=== Task goal ===
Your task is to output the listing word for word, with pictures excluded.

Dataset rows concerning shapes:
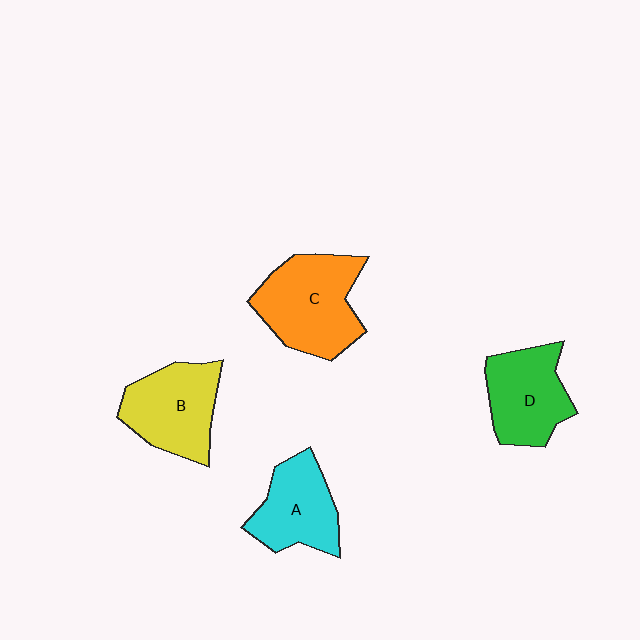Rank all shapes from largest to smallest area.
From largest to smallest: C (orange), B (yellow), D (green), A (cyan).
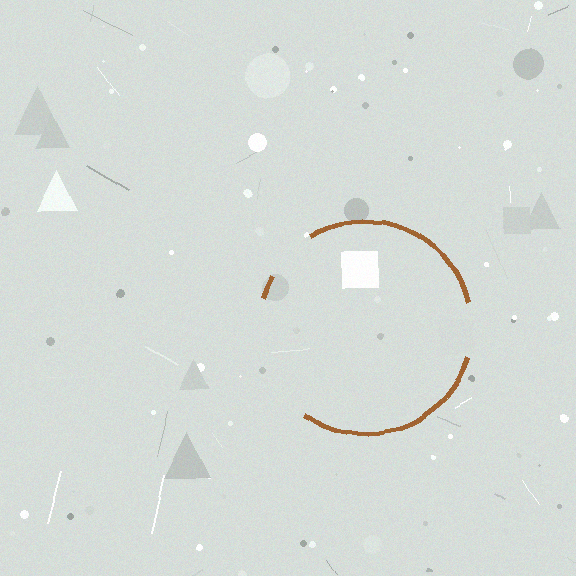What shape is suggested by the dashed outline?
The dashed outline suggests a circle.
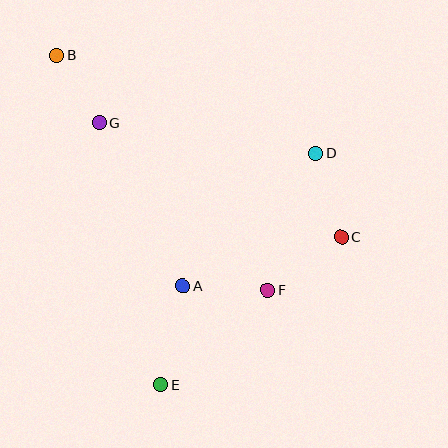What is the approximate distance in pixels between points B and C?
The distance between B and C is approximately 338 pixels.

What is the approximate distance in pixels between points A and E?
The distance between A and E is approximately 102 pixels.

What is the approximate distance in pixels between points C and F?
The distance between C and F is approximately 91 pixels.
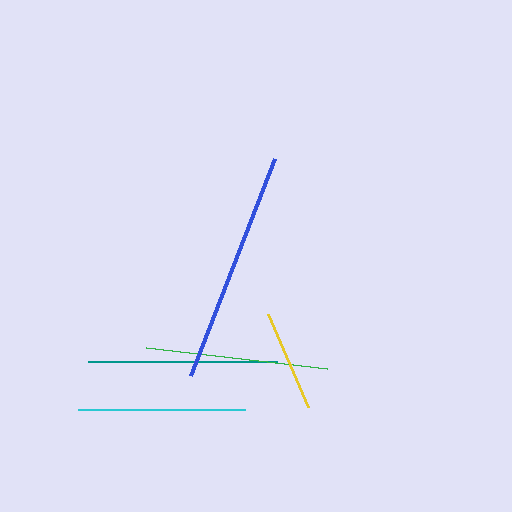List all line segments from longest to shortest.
From longest to shortest: blue, teal and green (about equal), cyan, yellow.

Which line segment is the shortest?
The yellow line is the shortest at approximately 102 pixels.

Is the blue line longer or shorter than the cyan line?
The blue line is longer than the cyan line.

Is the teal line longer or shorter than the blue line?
The blue line is longer than the teal line.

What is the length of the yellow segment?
The yellow segment is approximately 102 pixels long.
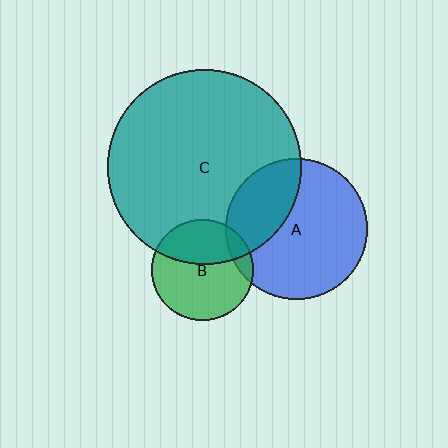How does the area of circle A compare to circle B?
Approximately 1.9 times.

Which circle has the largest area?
Circle C (teal).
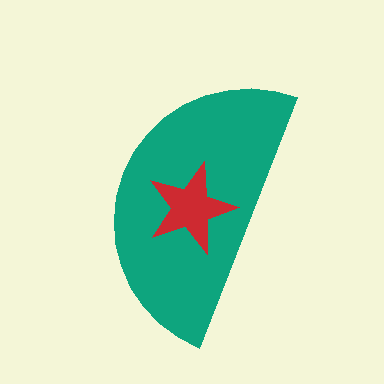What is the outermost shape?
The teal semicircle.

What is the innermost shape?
The red star.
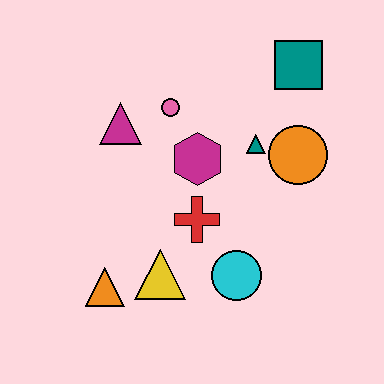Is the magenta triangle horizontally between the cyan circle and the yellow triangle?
No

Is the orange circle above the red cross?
Yes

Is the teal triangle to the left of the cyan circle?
No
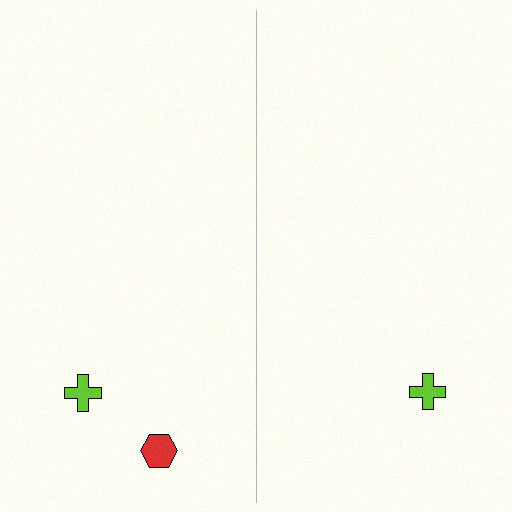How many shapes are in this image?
There are 3 shapes in this image.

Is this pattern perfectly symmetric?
No, the pattern is not perfectly symmetric. A red hexagon is missing from the right side.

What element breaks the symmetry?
A red hexagon is missing from the right side.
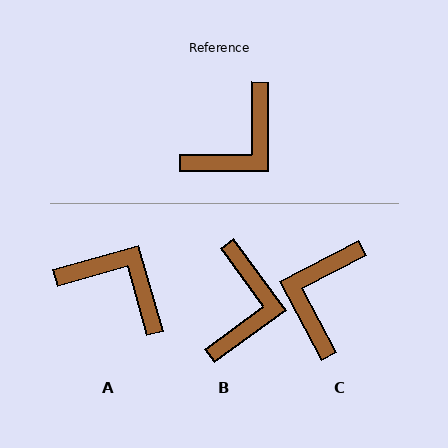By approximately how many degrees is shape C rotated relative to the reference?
Approximately 152 degrees clockwise.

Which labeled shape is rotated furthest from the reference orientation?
C, about 152 degrees away.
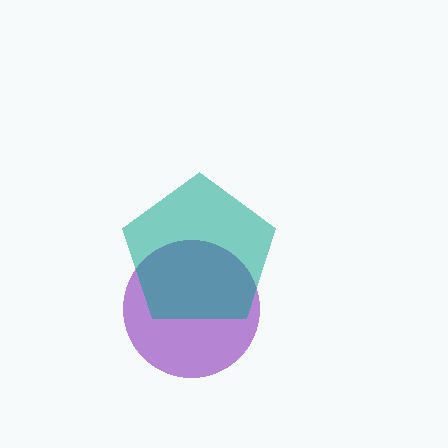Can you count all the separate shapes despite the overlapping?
Yes, there are 2 separate shapes.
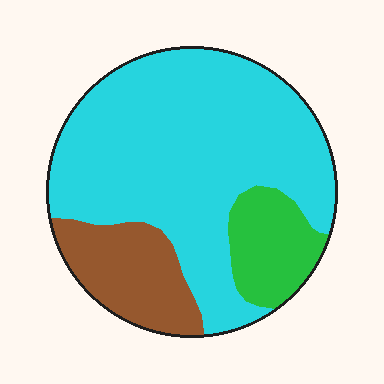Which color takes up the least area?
Green, at roughly 15%.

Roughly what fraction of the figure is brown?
Brown takes up between a sixth and a third of the figure.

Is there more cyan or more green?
Cyan.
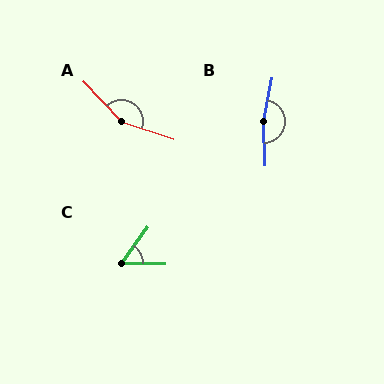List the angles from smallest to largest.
C (55°), A (152°), B (167°).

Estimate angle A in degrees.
Approximately 152 degrees.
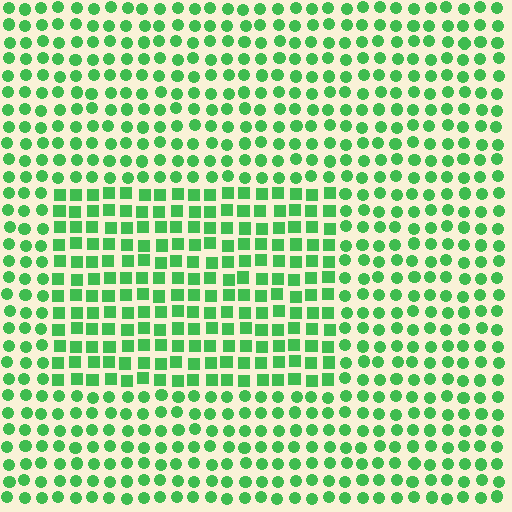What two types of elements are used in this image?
The image uses squares inside the rectangle region and circles outside it.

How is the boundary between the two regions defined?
The boundary is defined by a change in element shape: squares inside vs. circles outside. All elements share the same color and spacing.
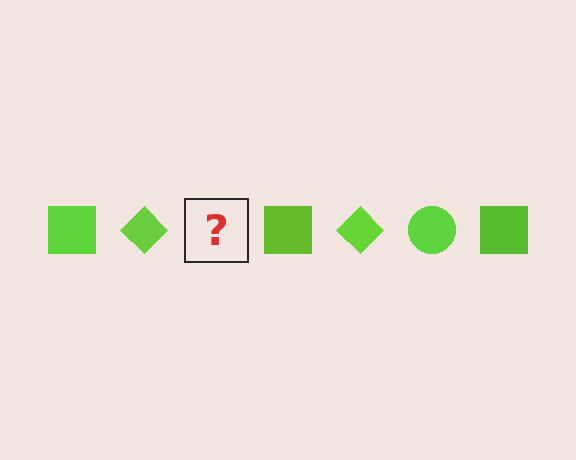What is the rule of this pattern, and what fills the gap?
The rule is that the pattern cycles through square, diamond, circle shapes in lime. The gap should be filled with a lime circle.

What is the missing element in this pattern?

=== Answer to this problem ===
Rank all shapes from largest to smallest area.
From largest to smallest: C (orange), B (yellow), D (green), A (cyan).
What shape is suggested by the dashed outline?
The dashed outline suggests a circle.
What is the approximate distance in pixels between points B and C?
The distance between B and C is approximately 338 pixels.

What is the approximate distance in pixels between points A and E?
The distance between A and E is approximately 102 pixels.

What is the approximate distance in pixels between points C and F?
The distance between C and F is approximately 91 pixels.
List all line segments from longest to shortest.
From longest to shortest: blue, teal and green (about equal), cyan, yellow.

Which line segment is the shortest?
The yellow line is the shortest at approximately 102 pixels.

Is the blue line longer or shorter than the cyan line?
The blue line is longer than the cyan line.

Is the teal line longer or shorter than the blue line?
The blue line is longer than the teal line.

What is the length of the yellow segment?
The yellow segment is approximately 102 pixels long.
How does the area of circle A compare to circle B?
Approximately 1.9 times.

Which circle has the largest area?
Circle C (teal).
What is the outermost shape?
The teal semicircle.

What is the innermost shape?
The red star.
Is the magenta triangle horizontally between the cyan circle and the yellow triangle?
No

Is the orange circle above the red cross?
Yes

Is the teal triangle to the left of the cyan circle?
No
How many shapes are in this image?
There are 3 shapes in this image.

Is this pattern perfectly symmetric?
No, the pattern is not perfectly symmetric. A red hexagon is missing from the right side.

What element breaks the symmetry?
A red hexagon is missing from the right side.
By approximately how many degrees is shape C rotated relative to the reference?
Approximately 152 degrees clockwise.

Which labeled shape is rotated furthest from the reference orientation?
C, about 152 degrees away.
Can you count all the separate shapes despite the overlapping?
Yes, there are 2 separate shapes.
Which color takes up the least area?
Green, at roughly 15%.

Roughly what fraction of the figure is brown?
Brown takes up between a sixth and a third of the figure.

Is there more cyan or more green?
Cyan.
List the angles from smallest to largest.
C (55°), A (152°), B (167°).

Estimate angle A in degrees.
Approximately 152 degrees.
What two types of elements are used in this image?
The image uses squares inside the rectangle region and circles outside it.

How is the boundary between the two regions defined?
The boundary is defined by a change in element shape: squares inside vs. circles outside. All elements share the same color and spacing.
What is the rule of this pattern, and what fills the gap?
The rule is that the pattern cycles through square, diamond, circle shapes in lime. The gap should be filled with a lime circle.

What is the missing element in this pattern?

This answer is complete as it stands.